■ SUPPLIED MATERIAL
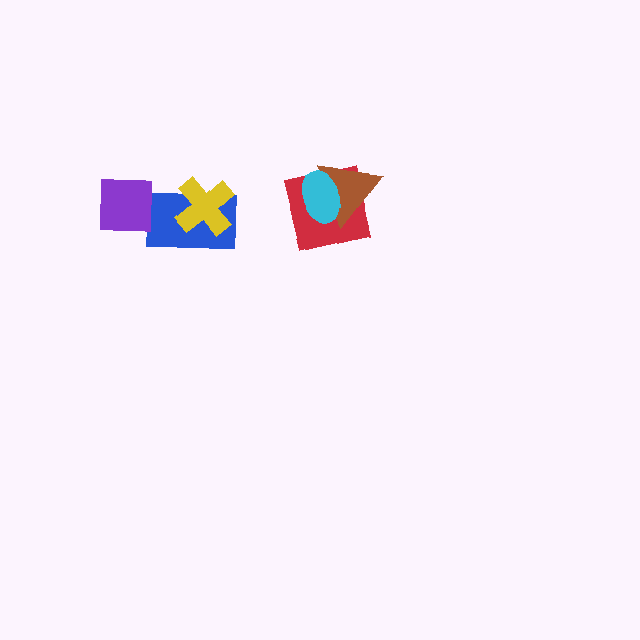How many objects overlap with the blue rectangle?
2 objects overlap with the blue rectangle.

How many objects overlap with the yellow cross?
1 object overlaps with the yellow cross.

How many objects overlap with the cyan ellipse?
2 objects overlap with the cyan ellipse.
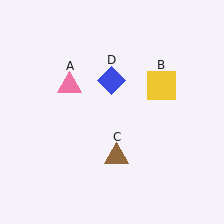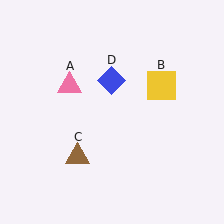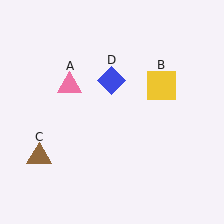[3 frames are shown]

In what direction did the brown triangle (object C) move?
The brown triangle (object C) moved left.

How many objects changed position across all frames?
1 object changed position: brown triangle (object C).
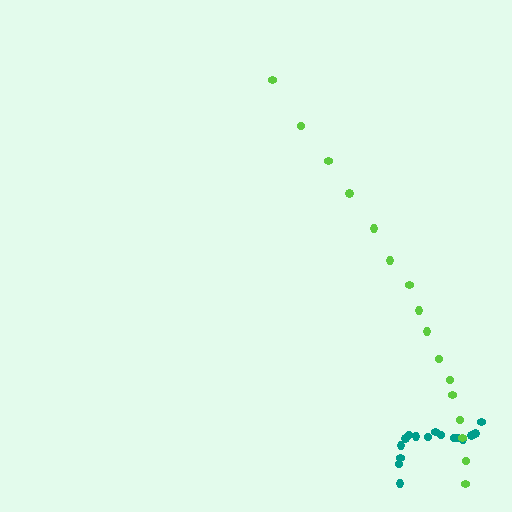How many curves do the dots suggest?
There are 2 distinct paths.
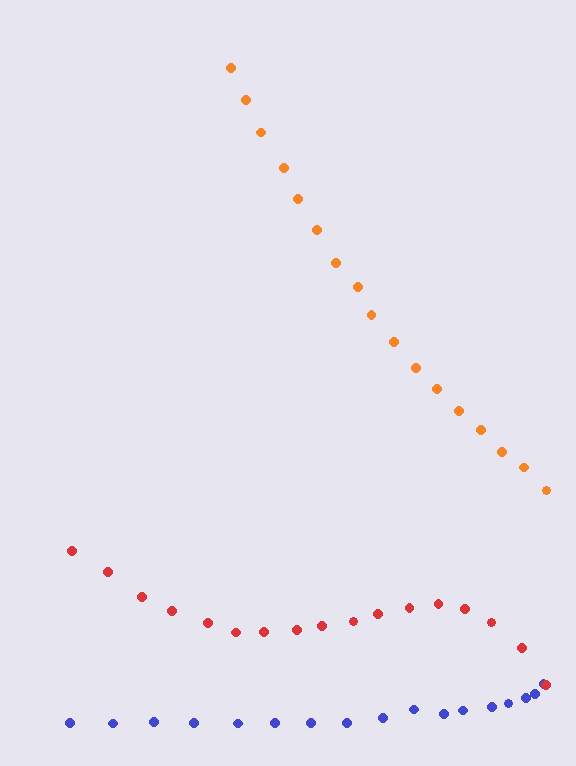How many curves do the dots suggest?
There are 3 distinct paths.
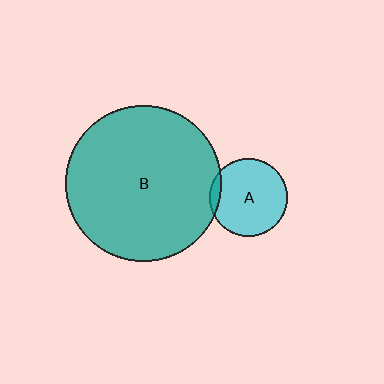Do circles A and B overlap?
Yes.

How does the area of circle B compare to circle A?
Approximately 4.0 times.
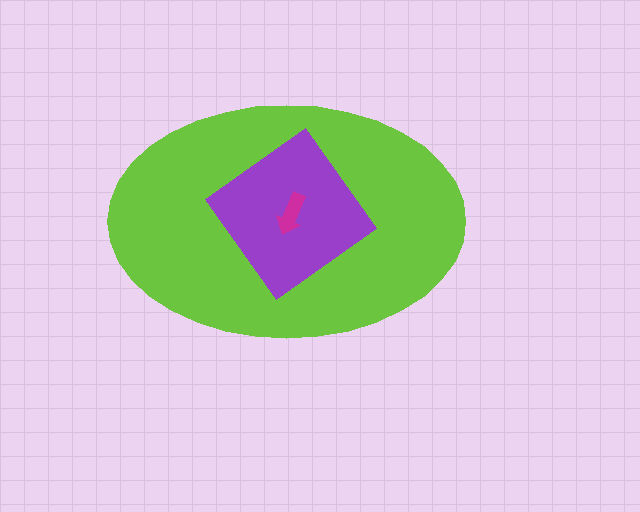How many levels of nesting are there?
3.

■ EXERCISE INSTRUCTIONS
Go through the listing above and write it all out exactly, leaving out any picture.

■ OUTPUT FOR THIS EXERCISE
How many objects overlap with the blue rectangle?
2 objects overlap with the blue rectangle.

How many objects overlap with the yellow cross?
1 object overlaps with the yellow cross.

How many objects overlap with the cyan ellipse?
2 objects overlap with the cyan ellipse.
[3 frames are shown]

In what direction did the brown triangle (object C) move?
The brown triangle (object C) moved left.

How many objects changed position across all frames?
1 object changed position: brown triangle (object C).
How many curves do the dots suggest?
There are 2 distinct paths.
How many curves do the dots suggest?
There are 3 distinct paths.
Do circles A and B overlap?
Yes.

How does the area of circle B compare to circle A?
Approximately 4.0 times.
How many levels of nesting are there?
3.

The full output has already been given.